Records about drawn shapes
****
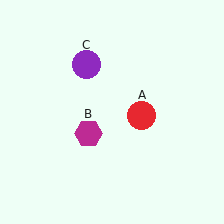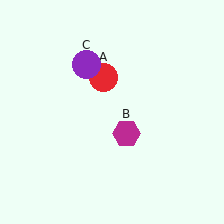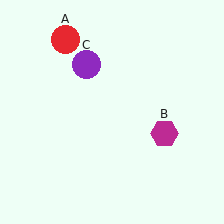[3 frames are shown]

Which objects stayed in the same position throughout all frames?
Purple circle (object C) remained stationary.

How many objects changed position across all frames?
2 objects changed position: red circle (object A), magenta hexagon (object B).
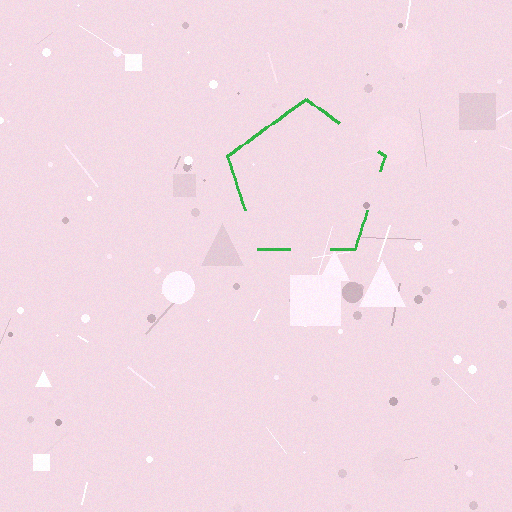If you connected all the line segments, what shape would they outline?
They would outline a pentagon.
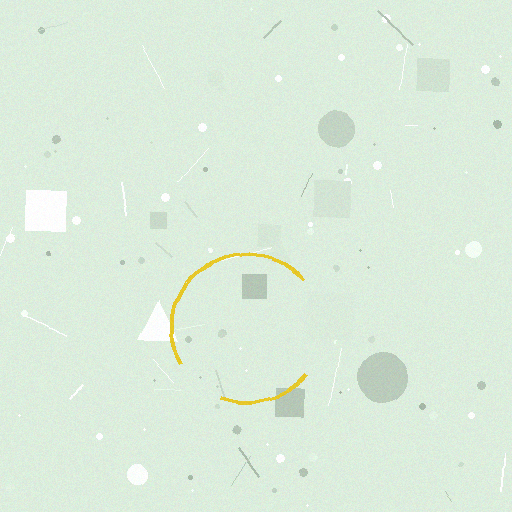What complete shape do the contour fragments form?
The contour fragments form a circle.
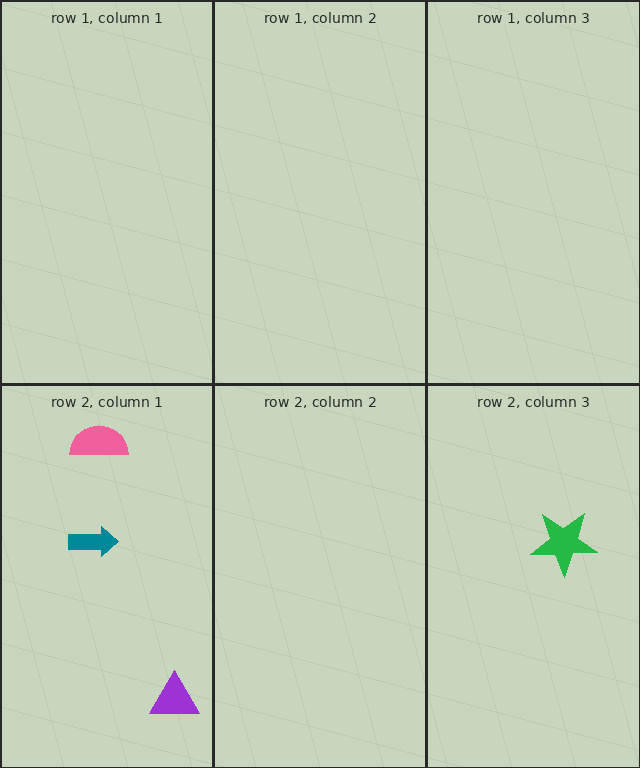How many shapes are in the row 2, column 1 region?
3.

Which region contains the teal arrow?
The row 2, column 1 region.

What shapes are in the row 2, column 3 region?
The green star.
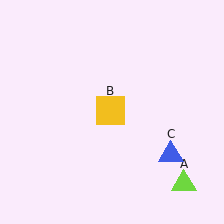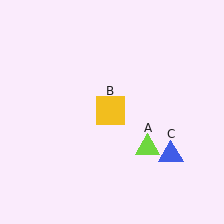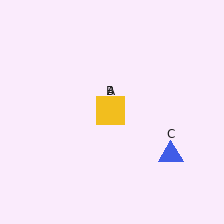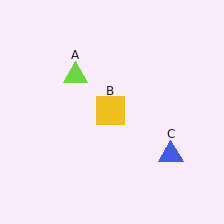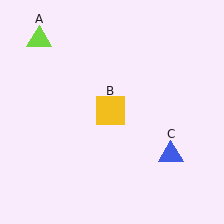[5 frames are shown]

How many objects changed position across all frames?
1 object changed position: lime triangle (object A).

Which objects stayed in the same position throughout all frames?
Yellow square (object B) and blue triangle (object C) remained stationary.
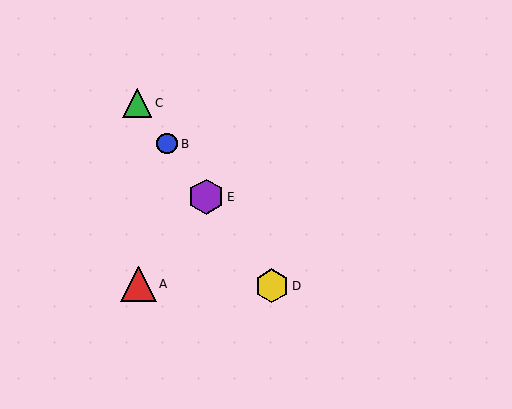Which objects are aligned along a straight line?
Objects B, C, D, E are aligned along a straight line.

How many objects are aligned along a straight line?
4 objects (B, C, D, E) are aligned along a straight line.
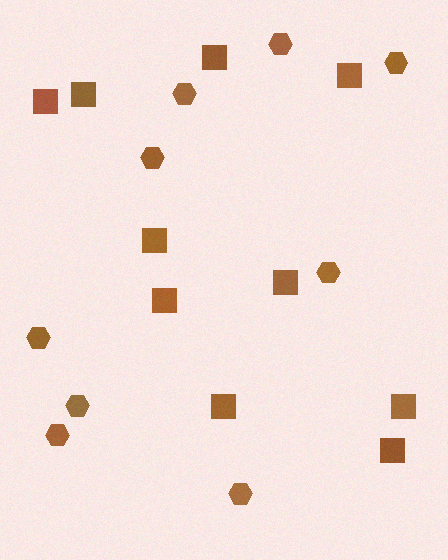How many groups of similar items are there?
There are 2 groups: one group of hexagons (9) and one group of squares (10).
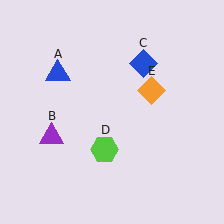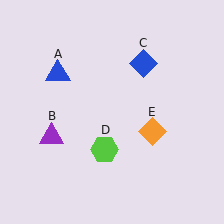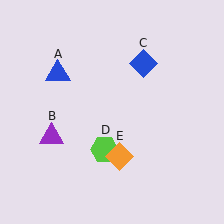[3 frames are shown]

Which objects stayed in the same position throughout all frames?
Blue triangle (object A) and purple triangle (object B) and blue diamond (object C) and lime hexagon (object D) remained stationary.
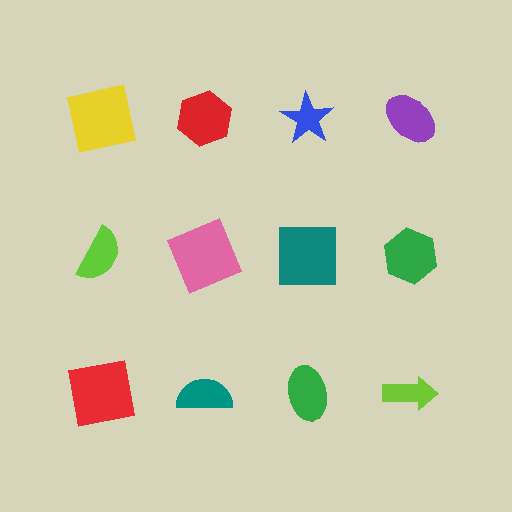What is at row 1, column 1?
A yellow square.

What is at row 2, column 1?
A lime semicircle.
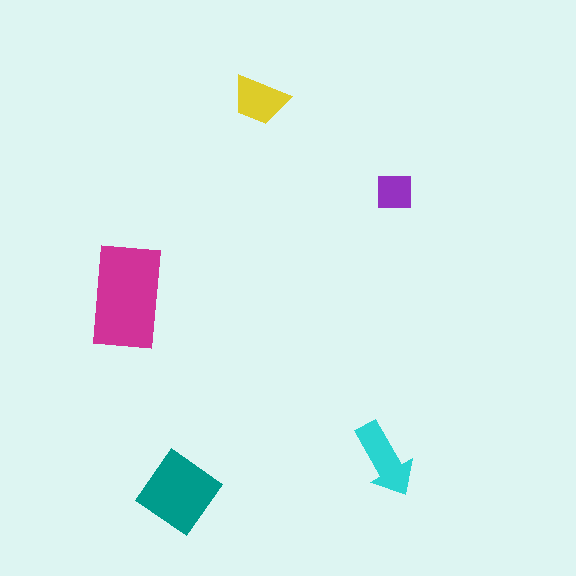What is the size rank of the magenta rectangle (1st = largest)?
1st.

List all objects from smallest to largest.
The purple square, the yellow trapezoid, the cyan arrow, the teal diamond, the magenta rectangle.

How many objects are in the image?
There are 5 objects in the image.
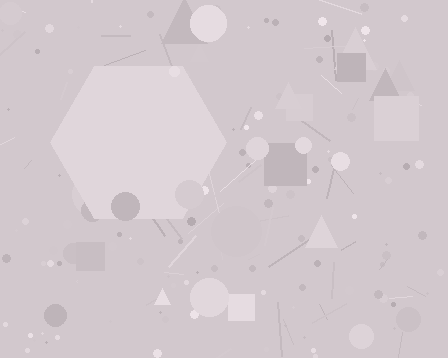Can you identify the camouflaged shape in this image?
The camouflaged shape is a hexagon.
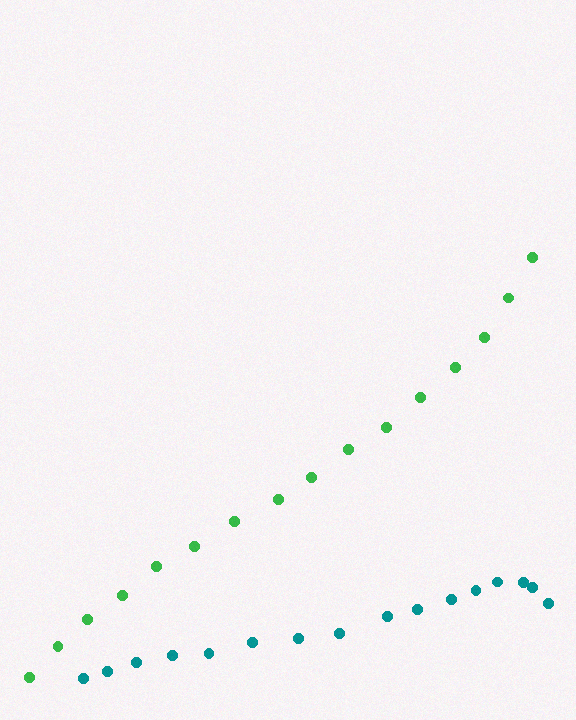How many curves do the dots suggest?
There are 2 distinct paths.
****
* REQUIREMENTS *
Omit the pictures and print again exactly the lines from the one with "Can you identify" through the final line of the entries, both ends included.

* THE ANSWER *
Can you identify the camouflaged shape in this image?
The camouflaged shape is a hexagon.
How many curves do the dots suggest?
There are 2 distinct paths.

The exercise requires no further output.